#### STATED EXERCISE
Do not carry the pictures over; copy every other part of the entries exactly.

#### TASK MATERIAL
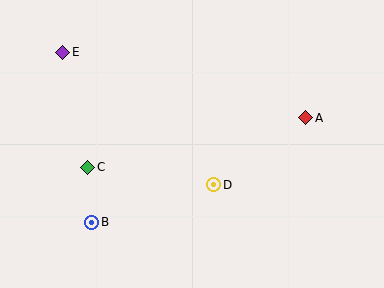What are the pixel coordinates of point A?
Point A is at (306, 118).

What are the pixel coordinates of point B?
Point B is at (92, 222).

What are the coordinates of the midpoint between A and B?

#### EXPECTED ANSWER
What are the pixel coordinates of point A?
Point A is at (306, 118).

What are the pixel coordinates of point B?
Point B is at (92, 222).

What are the coordinates of the midpoint between A and B?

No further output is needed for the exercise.